## WHAT TO WORK ON:
Reproduce exactly only the lines from the line that holds "Is the temperature above or below 30°C?" to the line that holds "[5 frames are shown]", inclusive, in the listing below, and please leave out every picture.

>> START SUPPLIED DATA

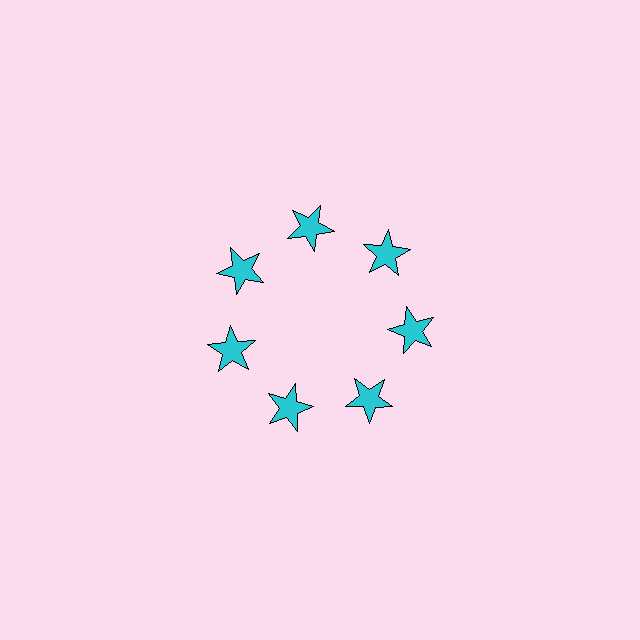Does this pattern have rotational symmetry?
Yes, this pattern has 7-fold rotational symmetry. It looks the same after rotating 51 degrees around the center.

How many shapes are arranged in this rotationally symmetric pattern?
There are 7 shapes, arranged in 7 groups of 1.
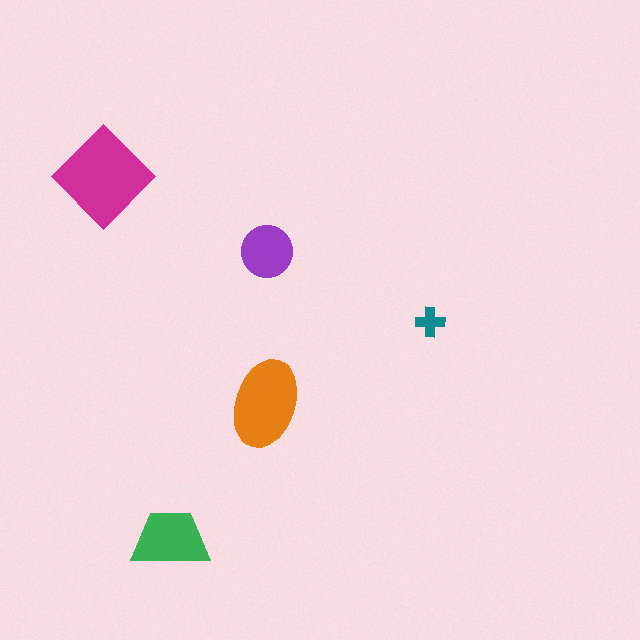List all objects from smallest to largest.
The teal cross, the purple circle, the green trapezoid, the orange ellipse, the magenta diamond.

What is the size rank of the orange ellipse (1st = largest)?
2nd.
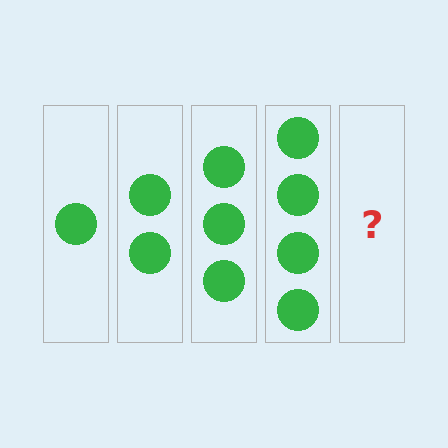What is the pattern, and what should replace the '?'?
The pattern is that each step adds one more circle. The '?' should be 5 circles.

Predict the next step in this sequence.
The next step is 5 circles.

>> END SUPPLIED DATA
>> START SUPPLIED DATA

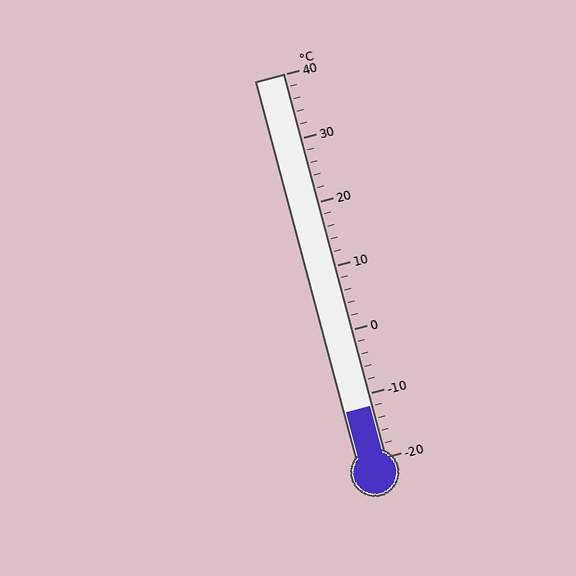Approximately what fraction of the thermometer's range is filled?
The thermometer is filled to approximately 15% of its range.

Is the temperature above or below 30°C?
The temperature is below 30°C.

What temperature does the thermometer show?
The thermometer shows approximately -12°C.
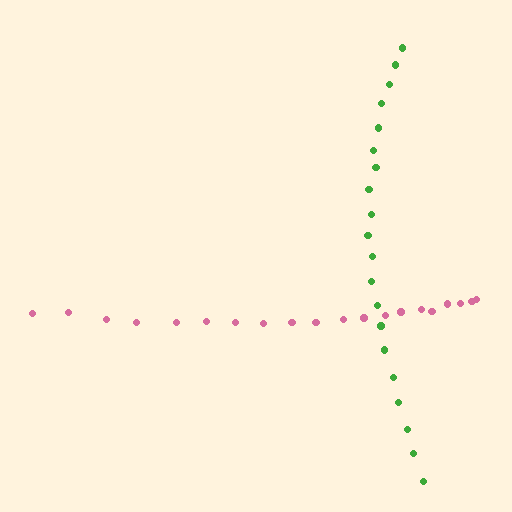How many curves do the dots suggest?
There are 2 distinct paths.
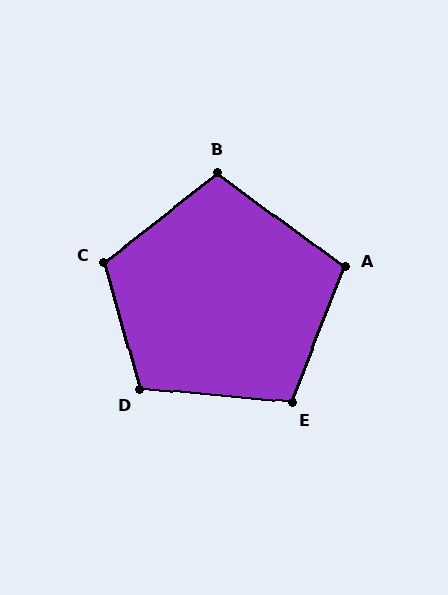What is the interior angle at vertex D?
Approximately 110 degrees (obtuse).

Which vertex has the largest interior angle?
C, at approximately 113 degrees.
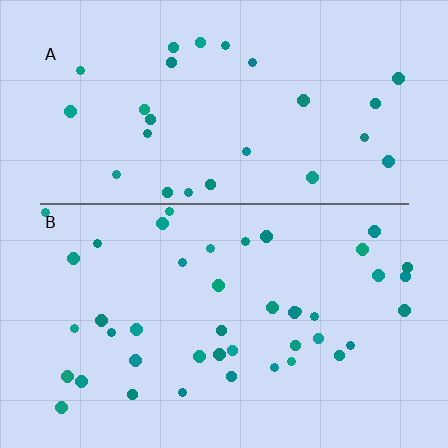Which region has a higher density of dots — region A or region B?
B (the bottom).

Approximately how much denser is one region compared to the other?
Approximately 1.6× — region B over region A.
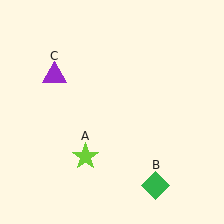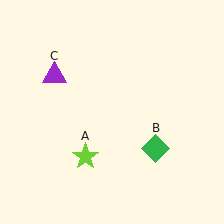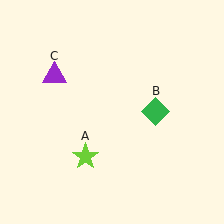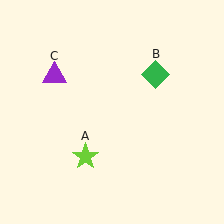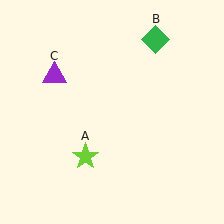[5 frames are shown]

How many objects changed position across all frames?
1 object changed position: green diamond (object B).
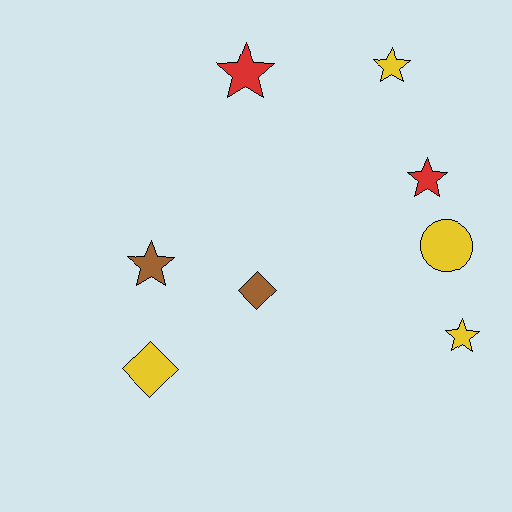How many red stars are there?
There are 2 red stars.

>> END SUPPLIED DATA

## RESULT FOR THIS TASK:
Is the temperature above or below 30°C?
The temperature is below 30°C.

What temperature does the thermometer show?
The thermometer shows approximately -12°C.
How many curves do the dots suggest?
There are 2 distinct paths.
What is the interior angle at vertex D?
Approximately 110 degrees (obtuse).

Which vertex has the largest interior angle?
C, at approximately 113 degrees.
Which region has a higher density of dots — region A or region B?
B (the bottom).

Approximately how much denser is one region compared to the other?
Approximately 1.6× — region B over region A.
[5 frames are shown]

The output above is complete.